[Shape perception records]

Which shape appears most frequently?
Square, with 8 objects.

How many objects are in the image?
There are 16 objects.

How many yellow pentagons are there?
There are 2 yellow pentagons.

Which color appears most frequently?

* * *

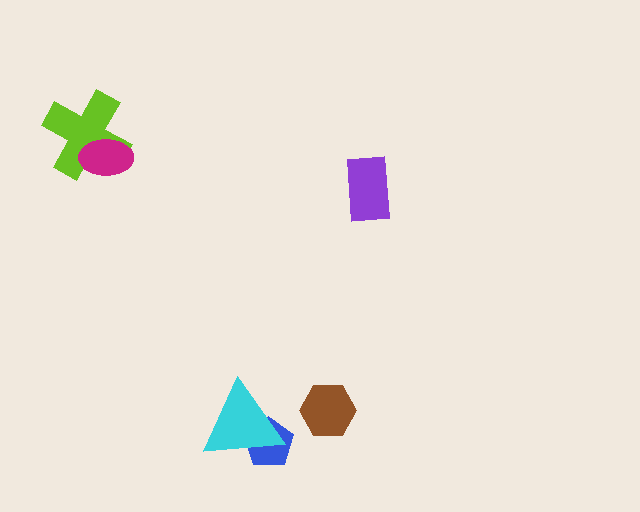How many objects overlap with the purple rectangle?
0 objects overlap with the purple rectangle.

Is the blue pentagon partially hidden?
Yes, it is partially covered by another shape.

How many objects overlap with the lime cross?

What this task involves:
Your copy should hold only the lines from the one containing "How many objects overlap with the purple" through the one containing "How many objects overlap with the lime cross?", word for word, with no pictures.

Result of this task:
How many objects overlap with the purple rectangle?
0 objects overlap with the purple rectangle.

Is the blue pentagon partially hidden?
Yes, it is partially covered by another shape.

How many objects overlap with the lime cross?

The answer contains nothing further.